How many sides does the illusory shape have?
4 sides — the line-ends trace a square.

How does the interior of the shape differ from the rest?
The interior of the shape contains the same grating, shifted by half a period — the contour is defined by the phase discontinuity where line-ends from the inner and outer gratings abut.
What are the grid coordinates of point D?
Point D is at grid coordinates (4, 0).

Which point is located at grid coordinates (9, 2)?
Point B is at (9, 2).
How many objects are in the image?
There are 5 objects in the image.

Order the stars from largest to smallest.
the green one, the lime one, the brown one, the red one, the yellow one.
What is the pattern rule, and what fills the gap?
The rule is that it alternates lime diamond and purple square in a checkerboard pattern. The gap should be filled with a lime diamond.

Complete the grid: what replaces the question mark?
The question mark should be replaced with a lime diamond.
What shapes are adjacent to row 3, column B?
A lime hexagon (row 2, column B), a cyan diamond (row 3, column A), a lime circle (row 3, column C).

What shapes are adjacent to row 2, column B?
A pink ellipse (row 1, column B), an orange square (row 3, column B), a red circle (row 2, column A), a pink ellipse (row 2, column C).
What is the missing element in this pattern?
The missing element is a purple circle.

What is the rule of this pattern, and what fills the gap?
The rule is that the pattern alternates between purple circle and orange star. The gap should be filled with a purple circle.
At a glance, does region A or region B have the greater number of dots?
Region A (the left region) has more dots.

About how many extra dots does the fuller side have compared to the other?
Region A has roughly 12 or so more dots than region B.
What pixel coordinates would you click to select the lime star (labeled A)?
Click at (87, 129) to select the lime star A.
----
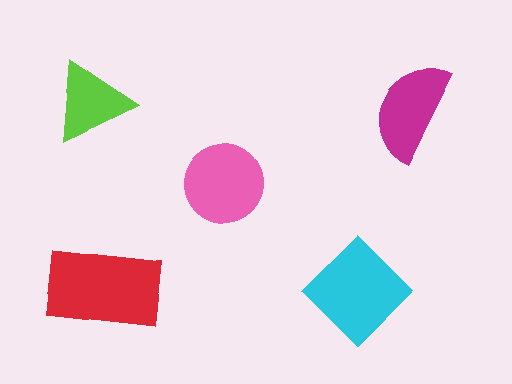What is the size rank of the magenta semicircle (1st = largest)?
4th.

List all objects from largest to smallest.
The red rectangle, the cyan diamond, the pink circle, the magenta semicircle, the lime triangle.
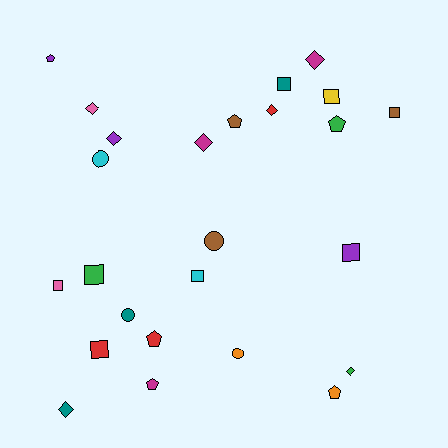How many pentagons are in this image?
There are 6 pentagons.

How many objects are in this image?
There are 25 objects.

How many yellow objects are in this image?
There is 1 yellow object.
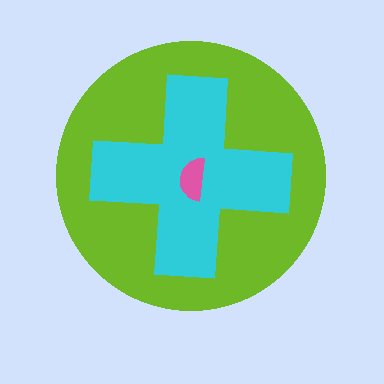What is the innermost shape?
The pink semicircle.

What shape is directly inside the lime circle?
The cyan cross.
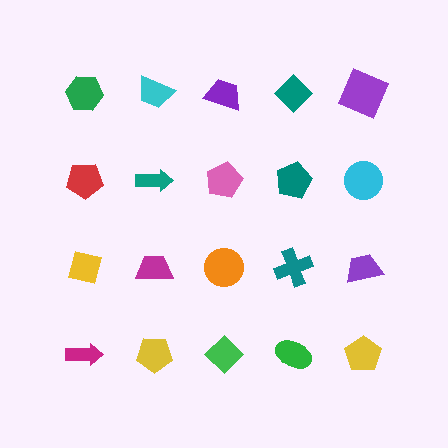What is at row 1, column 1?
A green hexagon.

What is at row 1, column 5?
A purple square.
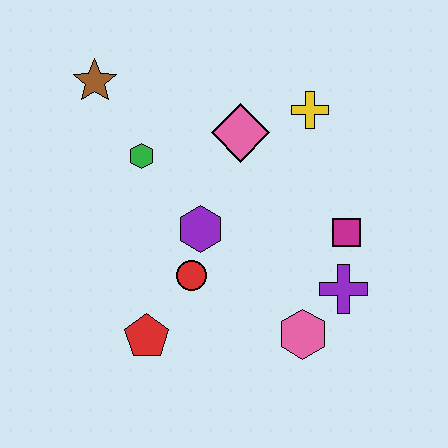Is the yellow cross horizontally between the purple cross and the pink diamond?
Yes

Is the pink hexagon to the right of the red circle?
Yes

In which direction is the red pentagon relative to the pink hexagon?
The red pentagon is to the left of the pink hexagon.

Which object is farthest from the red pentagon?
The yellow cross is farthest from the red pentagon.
----
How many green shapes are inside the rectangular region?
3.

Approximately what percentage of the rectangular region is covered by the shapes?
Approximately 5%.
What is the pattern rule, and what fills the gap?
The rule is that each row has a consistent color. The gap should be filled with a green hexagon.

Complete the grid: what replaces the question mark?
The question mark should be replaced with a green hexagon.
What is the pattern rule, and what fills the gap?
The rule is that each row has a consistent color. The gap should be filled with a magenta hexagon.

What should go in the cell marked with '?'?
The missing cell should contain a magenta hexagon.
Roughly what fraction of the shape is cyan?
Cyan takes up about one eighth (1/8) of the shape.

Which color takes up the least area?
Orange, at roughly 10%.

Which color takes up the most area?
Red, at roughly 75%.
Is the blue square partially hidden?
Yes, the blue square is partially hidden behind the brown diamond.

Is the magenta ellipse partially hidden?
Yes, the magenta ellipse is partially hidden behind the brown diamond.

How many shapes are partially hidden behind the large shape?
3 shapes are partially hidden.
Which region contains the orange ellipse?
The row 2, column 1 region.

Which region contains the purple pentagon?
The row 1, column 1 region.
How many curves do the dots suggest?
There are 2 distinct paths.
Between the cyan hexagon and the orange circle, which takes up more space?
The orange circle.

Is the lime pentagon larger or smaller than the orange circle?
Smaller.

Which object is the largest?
----
### EXERCISE TASK
Your task is to reproduce exactly the lines beginning at the line containing "Which region contains the orange ellipse?" and ending at the line containing "Which object is the largest?", inclusive.

### EXPECTED OUTPUT
Which region contains the orange ellipse?
The row 2, column 1 region.

Which region contains the purple pentagon?
The row 1, column 1 region.
How many curves do the dots suggest?
There are 2 distinct paths.
Between the cyan hexagon and the orange circle, which takes up more space?
The orange circle.

Is the lime pentagon larger or smaller than the orange circle?
Smaller.

Which object is the largest?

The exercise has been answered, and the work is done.